**SHORT TASK**
In the listing below, locate the line that contains "Is the lime" and the line that contains "List the colors". Restate word for word those two lines and every line between them, and nothing else.

Extracted records:
>> BEGIN

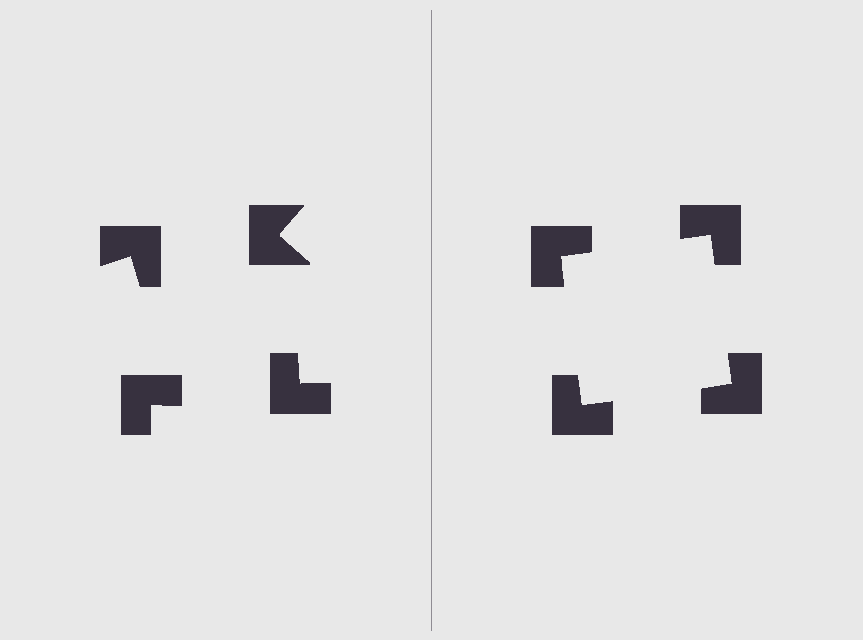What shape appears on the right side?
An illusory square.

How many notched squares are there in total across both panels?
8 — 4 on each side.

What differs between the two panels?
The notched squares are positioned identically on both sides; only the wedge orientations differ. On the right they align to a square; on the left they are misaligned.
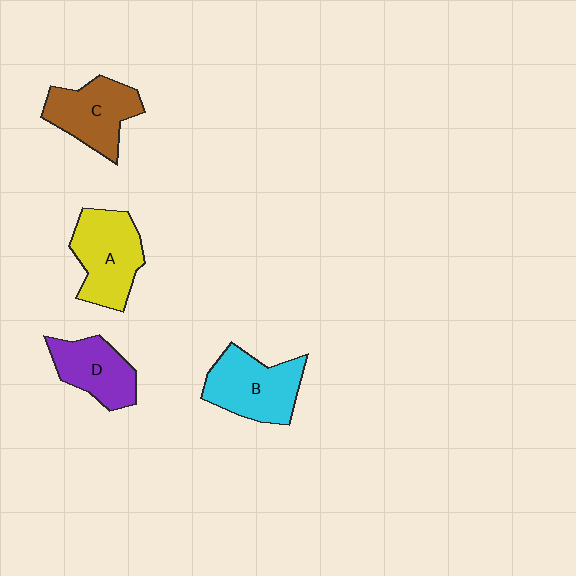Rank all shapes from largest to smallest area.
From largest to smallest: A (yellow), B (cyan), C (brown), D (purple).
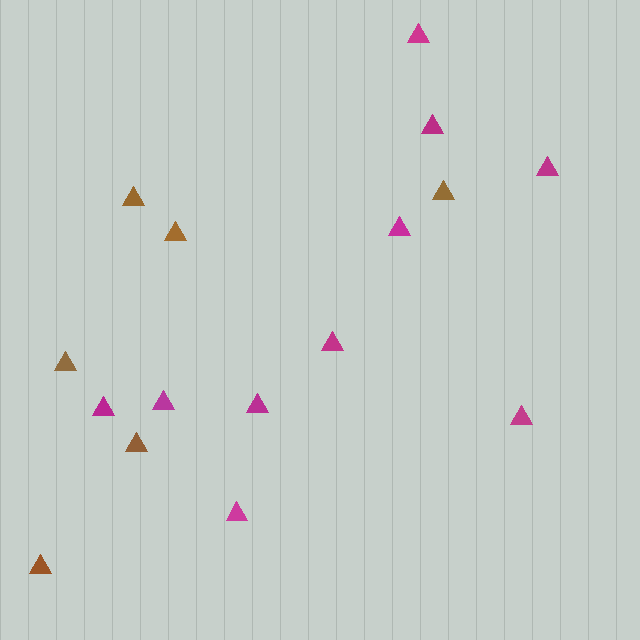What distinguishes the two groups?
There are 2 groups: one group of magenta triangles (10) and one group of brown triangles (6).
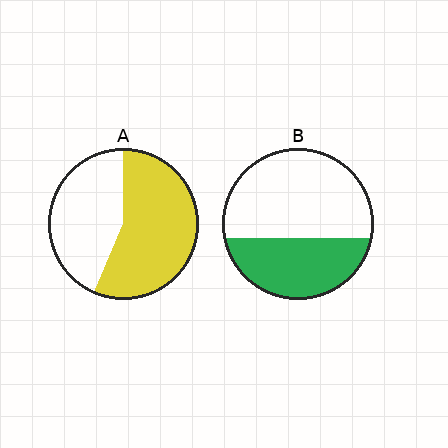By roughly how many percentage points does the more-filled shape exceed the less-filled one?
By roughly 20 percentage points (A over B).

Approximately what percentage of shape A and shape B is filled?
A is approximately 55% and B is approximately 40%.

>> END
>> BEGIN

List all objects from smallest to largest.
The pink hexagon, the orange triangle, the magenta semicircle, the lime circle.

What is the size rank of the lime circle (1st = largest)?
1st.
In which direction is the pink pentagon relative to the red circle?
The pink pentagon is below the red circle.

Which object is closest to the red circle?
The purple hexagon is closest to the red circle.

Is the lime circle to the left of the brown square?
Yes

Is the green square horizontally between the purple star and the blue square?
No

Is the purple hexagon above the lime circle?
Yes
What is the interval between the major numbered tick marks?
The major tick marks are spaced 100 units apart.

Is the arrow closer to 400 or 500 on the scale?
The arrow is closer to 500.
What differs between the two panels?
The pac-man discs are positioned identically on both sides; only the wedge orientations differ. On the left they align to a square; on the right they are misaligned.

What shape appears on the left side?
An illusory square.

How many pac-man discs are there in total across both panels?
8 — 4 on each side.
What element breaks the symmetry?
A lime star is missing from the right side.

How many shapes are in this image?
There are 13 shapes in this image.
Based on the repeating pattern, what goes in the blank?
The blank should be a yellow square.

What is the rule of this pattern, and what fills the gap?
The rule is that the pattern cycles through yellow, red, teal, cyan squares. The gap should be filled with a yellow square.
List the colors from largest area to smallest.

>> END
>> BEGIN

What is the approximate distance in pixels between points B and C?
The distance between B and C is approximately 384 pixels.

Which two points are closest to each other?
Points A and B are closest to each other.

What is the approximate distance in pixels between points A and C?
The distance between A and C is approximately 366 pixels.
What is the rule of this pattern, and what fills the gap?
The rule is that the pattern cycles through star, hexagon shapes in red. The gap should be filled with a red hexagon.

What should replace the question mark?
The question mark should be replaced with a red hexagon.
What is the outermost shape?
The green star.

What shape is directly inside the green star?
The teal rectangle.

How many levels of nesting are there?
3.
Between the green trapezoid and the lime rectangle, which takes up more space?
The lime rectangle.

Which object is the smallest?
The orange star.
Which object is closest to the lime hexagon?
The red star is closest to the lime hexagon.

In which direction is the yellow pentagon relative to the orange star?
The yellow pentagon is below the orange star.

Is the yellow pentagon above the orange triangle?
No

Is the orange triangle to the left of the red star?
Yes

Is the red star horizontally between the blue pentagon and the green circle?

>> END

**CORRECT OUTPUT**
Is the lime circle to the left of the brown square?
Yes

Is the green square horizontally between the purple star and the blue square?
No

Is the purple hexagon above the lime circle?
Yes
What is the interval between the major numbered tick marks?
The major tick marks are spaced 100 units apart.

Is the arrow closer to 400 or 500 on the scale?
The arrow is closer to 500.
What differs between the two panels?
The pac-man discs are positioned identically on both sides; only the wedge orientations differ. On the left they align to a square; on the right they are misaligned.

What shape appears on the left side?
An illusory square.

How many pac-man discs are there in total across both panels?
8 — 4 on each side.
What element breaks the symmetry?
A lime star is missing from the right side.

How many shapes are in this image?
There are 13 shapes in this image.
Based on the repeating pattern, what goes in the blank?
The blank should be a yellow square.

What is the rule of this pattern, and what fills the gap?
The rule is that the pattern cycles through yellow, red, teal, cyan squares. The gap should be filled with a yellow square.
List the colors from largest area to smallest.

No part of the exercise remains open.